◆ What to do
Without the pictures, copy the entries below word for word.
-------- Extracted entries --------
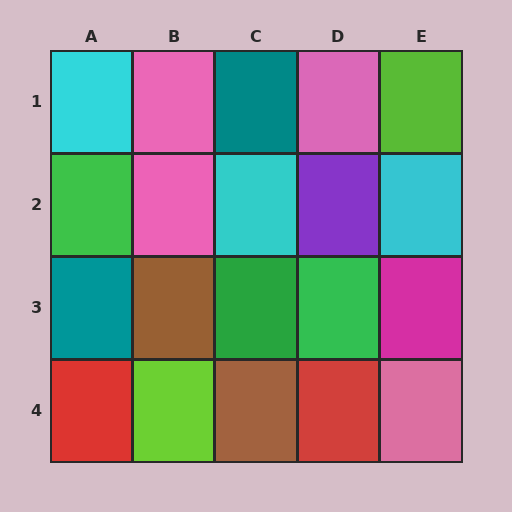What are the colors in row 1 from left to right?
Cyan, pink, teal, pink, lime.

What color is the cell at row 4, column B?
Lime.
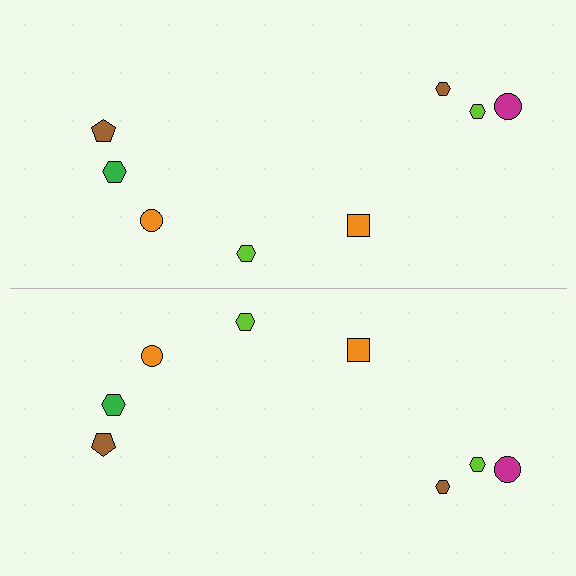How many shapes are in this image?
There are 16 shapes in this image.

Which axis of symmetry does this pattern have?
The pattern has a horizontal axis of symmetry running through the center of the image.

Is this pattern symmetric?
Yes, this pattern has bilateral (reflection) symmetry.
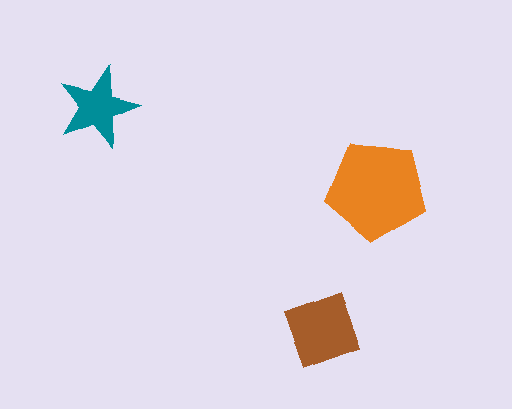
--------
◆ Completed task
What are the colors in row 1 from left to right?
Cyan, pink, teal, pink, lime.

What color is the cell at row 4, column B?
Lime.
How many shapes are in this image?
There are 16 shapes in this image.

Which axis of symmetry does this pattern have?
The pattern has a horizontal axis of symmetry running through the center of the image.

Is this pattern symmetric?
Yes, this pattern has bilateral (reflection) symmetry.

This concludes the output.